▶ **Stated problem**: Make an exact copy of the records, with the images left out.

Rows from a shape dataset

____________________

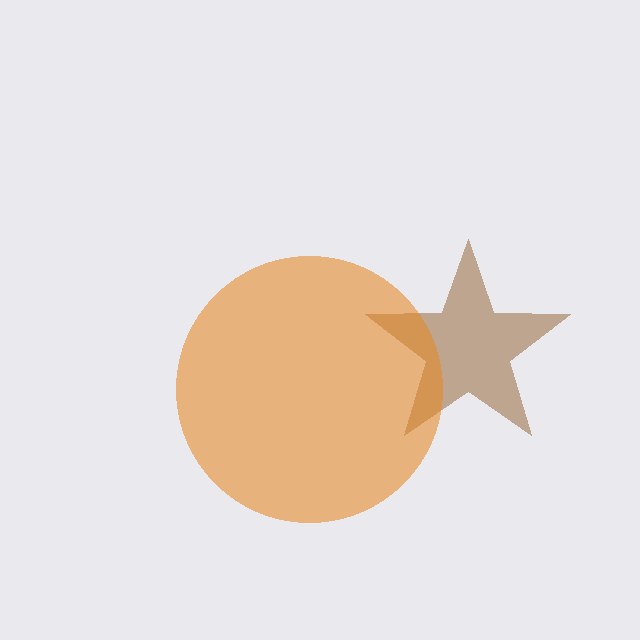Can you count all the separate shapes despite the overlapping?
Yes, there are 2 separate shapes.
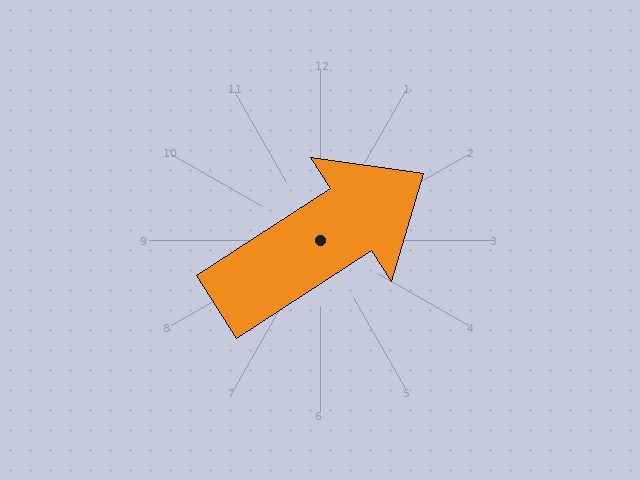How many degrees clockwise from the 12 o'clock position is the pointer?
Approximately 57 degrees.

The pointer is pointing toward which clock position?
Roughly 2 o'clock.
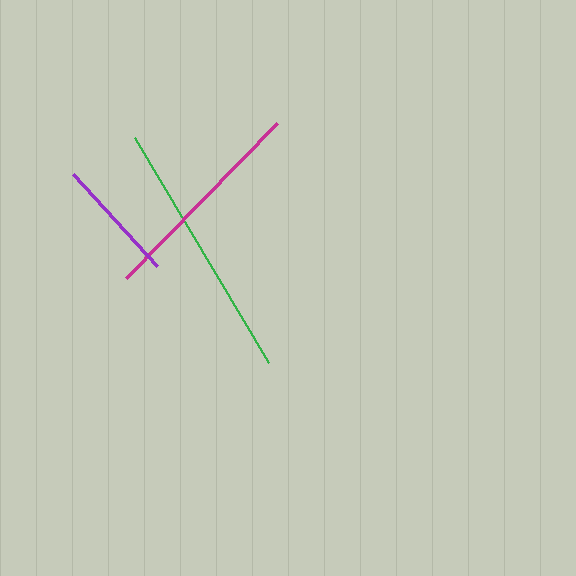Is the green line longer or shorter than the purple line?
The green line is longer than the purple line.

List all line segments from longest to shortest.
From longest to shortest: green, magenta, purple.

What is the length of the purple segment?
The purple segment is approximately 124 pixels long.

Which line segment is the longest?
The green line is the longest at approximately 262 pixels.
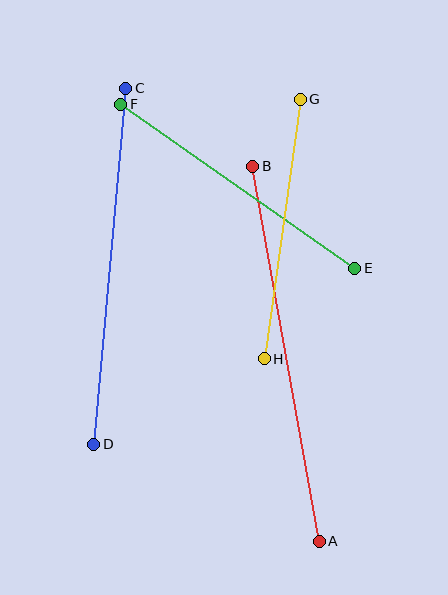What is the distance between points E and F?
The distance is approximately 286 pixels.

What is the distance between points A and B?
The distance is approximately 381 pixels.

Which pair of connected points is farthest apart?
Points A and B are farthest apart.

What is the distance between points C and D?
The distance is approximately 357 pixels.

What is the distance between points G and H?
The distance is approximately 262 pixels.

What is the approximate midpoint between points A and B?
The midpoint is at approximately (286, 354) pixels.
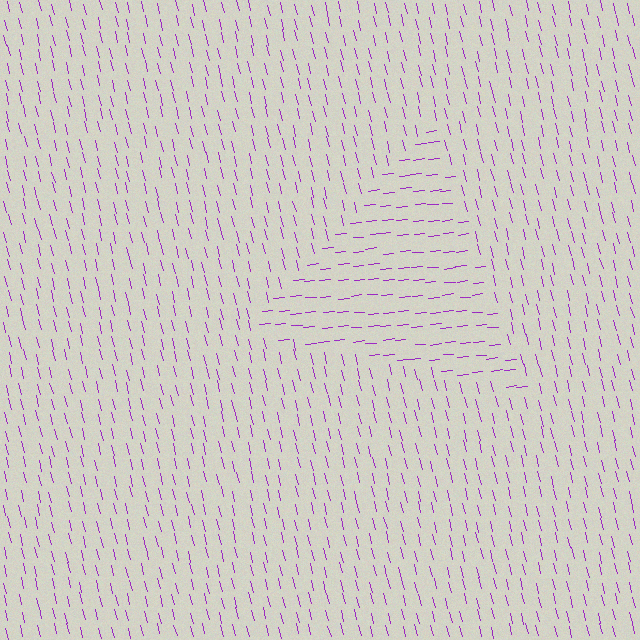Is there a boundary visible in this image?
Yes, there is a texture boundary formed by a change in line orientation.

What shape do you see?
I see a triangle.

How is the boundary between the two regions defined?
The boundary is defined purely by a change in line orientation (approximately 81 degrees difference). All lines are the same color and thickness.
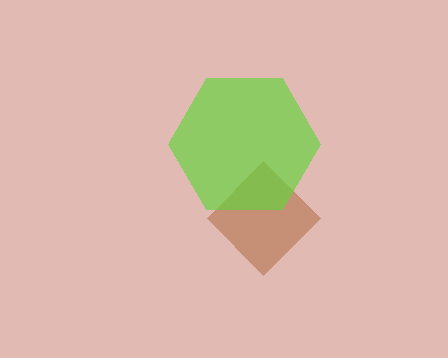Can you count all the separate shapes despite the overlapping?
Yes, there are 2 separate shapes.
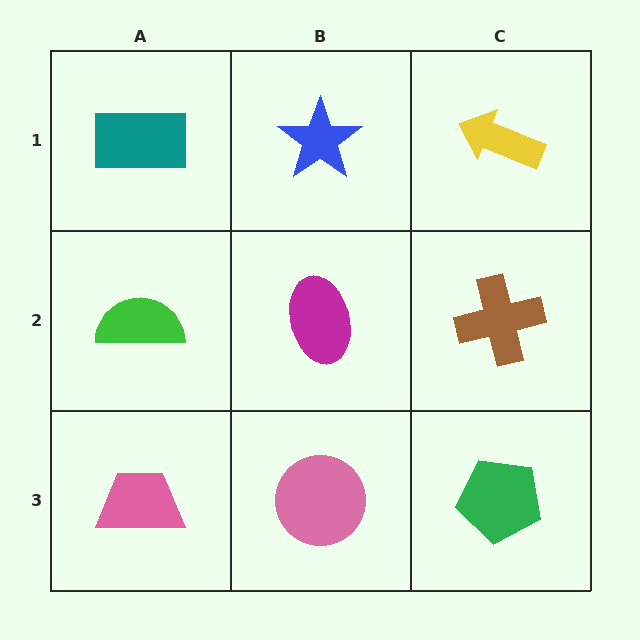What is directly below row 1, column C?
A brown cross.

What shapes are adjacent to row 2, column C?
A yellow arrow (row 1, column C), a green pentagon (row 3, column C), a magenta ellipse (row 2, column B).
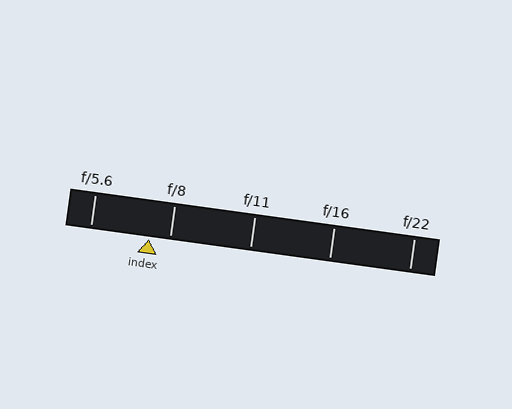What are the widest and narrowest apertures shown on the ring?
The widest aperture shown is f/5.6 and the narrowest is f/22.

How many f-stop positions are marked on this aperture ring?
There are 5 f-stop positions marked.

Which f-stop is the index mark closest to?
The index mark is closest to f/8.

____________________

▶ **Exercise answer**:
Can you count all the separate shapes despite the overlapping?
Yes, there are 2 separate shapes.
How many degrees clockwise from the 12 o'clock position is the pointer?
Approximately 57 degrees.

The pointer is pointing toward which clock position?
Roughly 2 o'clock.
Is the green line longer or shorter than the purple line?
The green line is longer than the purple line.

List all line segments from longest to shortest.
From longest to shortest: green, magenta, purple.

What is the length of the purple segment?
The purple segment is approximately 124 pixels long.

Which line segment is the longest?
The green line is the longest at approximately 262 pixels.
What is the distance between points E and F?
The distance is approximately 286 pixels.

What is the distance between points A and B?
The distance is approximately 381 pixels.

Which pair of connected points is farthest apart?
Points A and B are farthest apart.

What is the distance between points C and D?
The distance is approximately 357 pixels.

What is the distance between points G and H?
The distance is approximately 262 pixels.

What is the approximate midpoint between points A and B?
The midpoint is at approximately (286, 354) pixels.
Is there a boundary visible in this image?
Yes, there is a texture boundary formed by a change in line orientation.

What shape do you see?
I see a triangle.

How is the boundary between the two regions defined?
The boundary is defined purely by a change in line orientation (approximately 81 degrees difference). All lines are the same color and thickness.
Can you count all the separate shapes despite the overlapping?
Yes, there are 2 separate shapes.
What is directly below row 1, column C?
A brown cross.

What shapes are adjacent to row 2, column C?
A yellow arrow (row 1, column C), a green pentagon (row 3, column C), a magenta ellipse (row 2, column B).
What are the widest and narrowest apertures shown on the ring?
The widest aperture shown is f/5.6 and the narrowest is f/22.

How many f-stop positions are marked on this aperture ring?
There are 5 f-stop positions marked.

Which f-stop is the index mark closest to?
The index mark is closest to f/8.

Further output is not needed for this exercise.